┌──

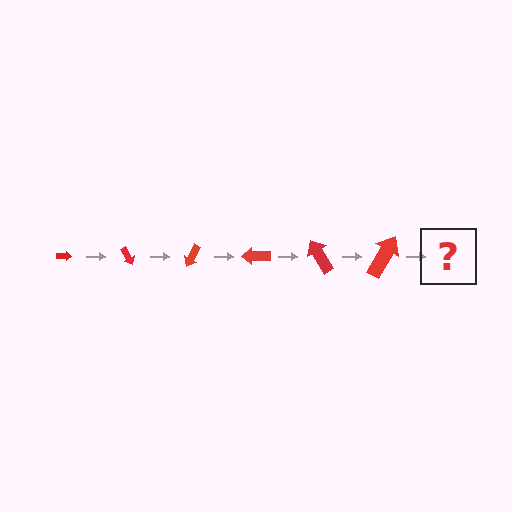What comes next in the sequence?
The next element should be an arrow, larger than the previous one and rotated 360 degrees clockwise from the start.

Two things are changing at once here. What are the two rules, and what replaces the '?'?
The two rules are that the arrow grows larger each step and it rotates 60 degrees clockwise each step. The '?' should be an arrow, larger than the previous one and rotated 360 degrees clockwise from the start.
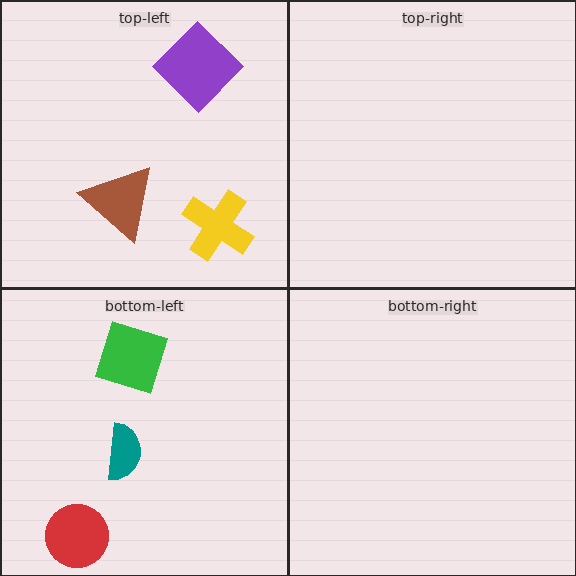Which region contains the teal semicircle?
The bottom-left region.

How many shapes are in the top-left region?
3.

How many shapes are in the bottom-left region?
3.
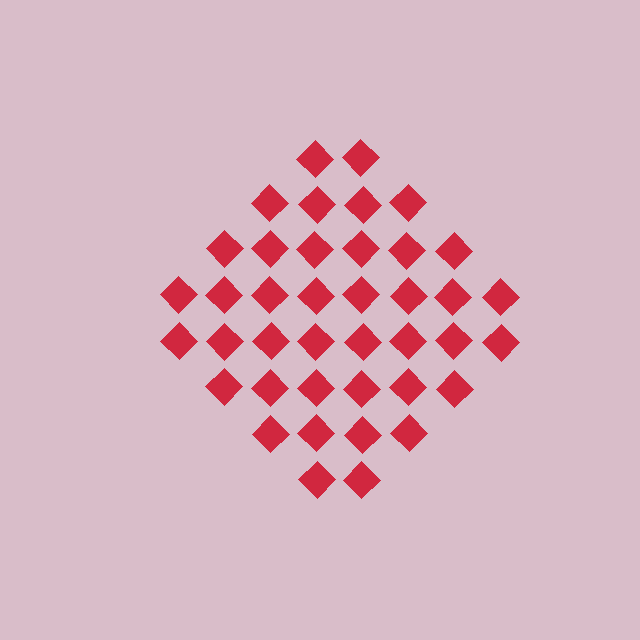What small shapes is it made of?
It is made of small diamonds.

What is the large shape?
The large shape is a diamond.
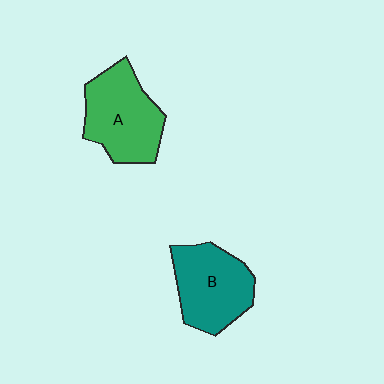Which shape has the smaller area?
Shape B (teal).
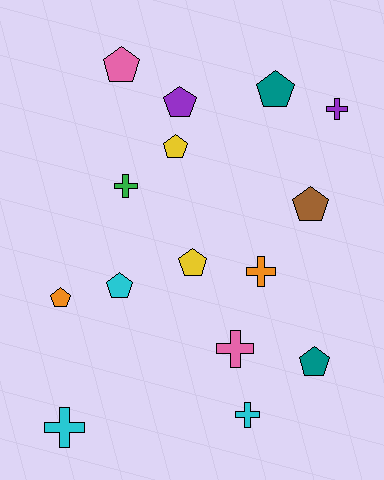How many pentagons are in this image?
There are 9 pentagons.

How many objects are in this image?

└──

- [Exercise requirements]: Retype the entries word for word. Omit any images.

- [Answer for this exercise]:
What comes next in the sequence?
The next element should be an arrow, larger than the previous one and rotated 360 degrees clockwise from the start.

Two things are changing at once here. What are the two rules, and what replaces the '?'?
The two rules are that the arrow grows larger each step and it rotates 60 degrees clockwise each step. The '?' should be an arrow, larger than the previous one and rotated 360 degrees clockwise from the start.
Which region contains the teal semicircle?
The bottom-left region.

How many shapes are in the top-left region?
3.

How many shapes are in the bottom-left region?
3.
What small shapes is it made of?
It is made of small diamonds.

What is the large shape?
The large shape is a diamond.
Which shape has the smaller area?
Shape B (teal).
How many pentagons are in this image?
There are 9 pentagons.

How many objects are in this image?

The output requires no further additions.